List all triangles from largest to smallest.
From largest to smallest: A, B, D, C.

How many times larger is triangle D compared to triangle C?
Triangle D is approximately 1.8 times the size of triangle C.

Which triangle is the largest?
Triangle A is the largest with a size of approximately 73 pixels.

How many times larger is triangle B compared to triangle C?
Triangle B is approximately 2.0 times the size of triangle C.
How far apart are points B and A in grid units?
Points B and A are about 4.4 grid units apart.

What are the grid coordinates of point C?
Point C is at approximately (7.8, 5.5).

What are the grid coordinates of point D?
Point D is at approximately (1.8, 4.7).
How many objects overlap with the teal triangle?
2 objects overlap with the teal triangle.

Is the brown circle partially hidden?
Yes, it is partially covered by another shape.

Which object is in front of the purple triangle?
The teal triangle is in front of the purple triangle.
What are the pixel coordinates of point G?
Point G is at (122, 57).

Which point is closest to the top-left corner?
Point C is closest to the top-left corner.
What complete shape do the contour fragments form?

•••••

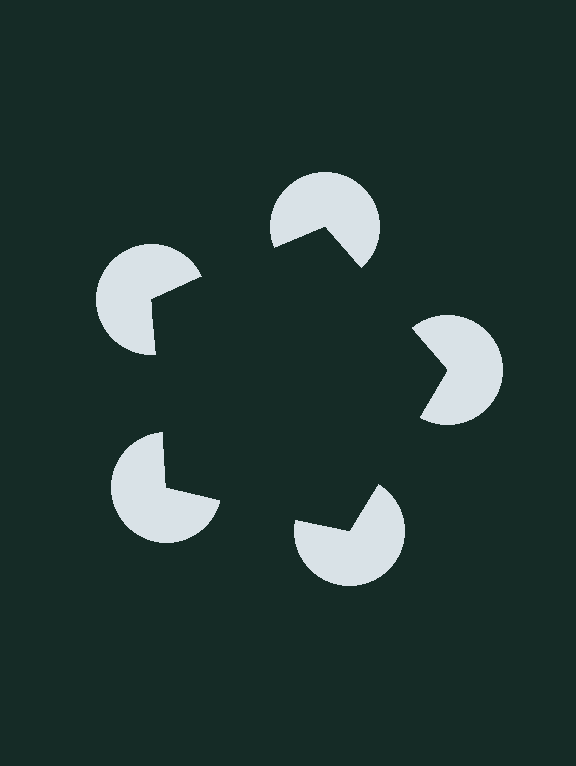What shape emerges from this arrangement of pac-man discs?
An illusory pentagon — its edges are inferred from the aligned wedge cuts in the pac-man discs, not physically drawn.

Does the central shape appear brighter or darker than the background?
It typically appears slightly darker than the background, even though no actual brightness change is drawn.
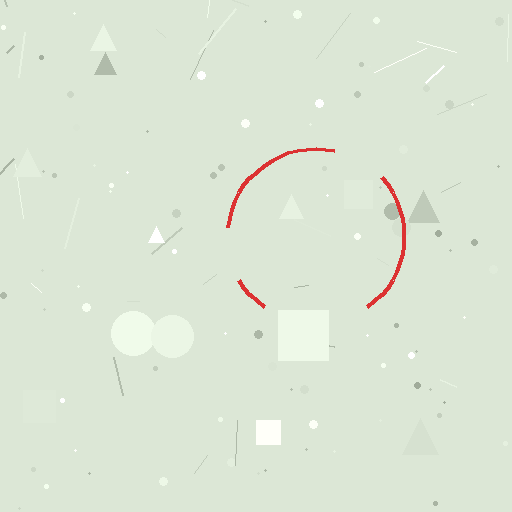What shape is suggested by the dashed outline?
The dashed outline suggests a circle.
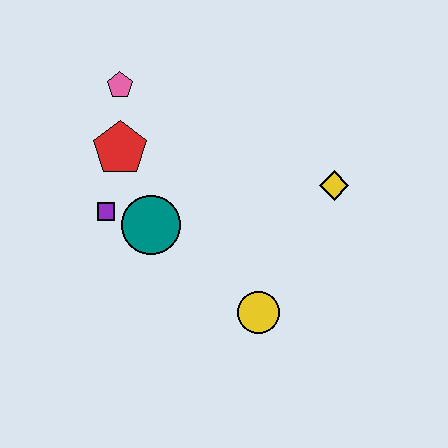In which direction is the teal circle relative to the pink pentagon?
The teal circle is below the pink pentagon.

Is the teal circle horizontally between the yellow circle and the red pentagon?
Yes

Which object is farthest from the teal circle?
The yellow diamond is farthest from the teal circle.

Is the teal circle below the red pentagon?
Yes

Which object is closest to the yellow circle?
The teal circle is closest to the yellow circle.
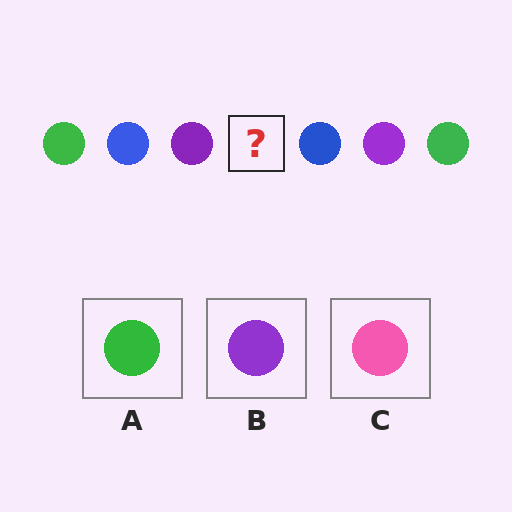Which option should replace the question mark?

•••••

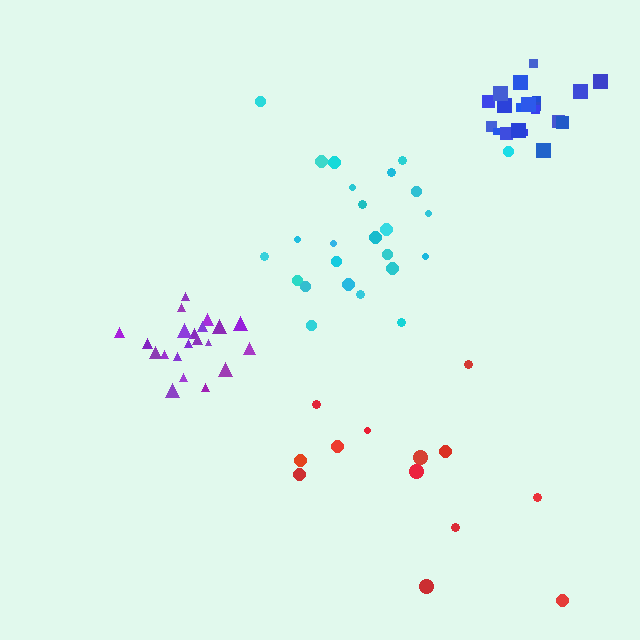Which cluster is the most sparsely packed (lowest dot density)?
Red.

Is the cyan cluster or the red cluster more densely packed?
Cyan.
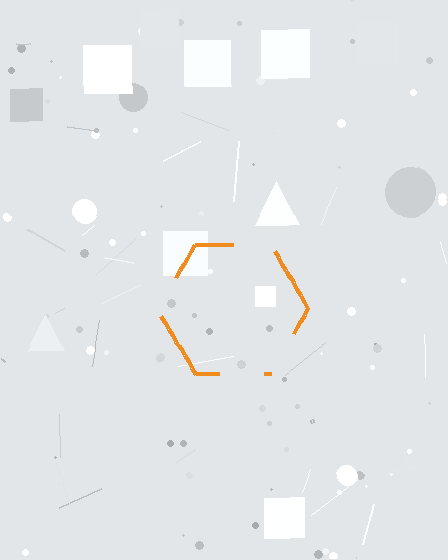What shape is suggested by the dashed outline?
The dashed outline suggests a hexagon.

•••••

→ **BRIEF**
Reproduce, starting at the line containing "Which object is closest to the yellow circle?" and stopping after the line containing "Which option should", each of those lines exactly and no others; leave pictures out.

→ **REPLY TO THE EXERCISE**
Which object is closest to the yellow circle?
The teal circle is closest to the yellow circle.
Which option should replace the question mark?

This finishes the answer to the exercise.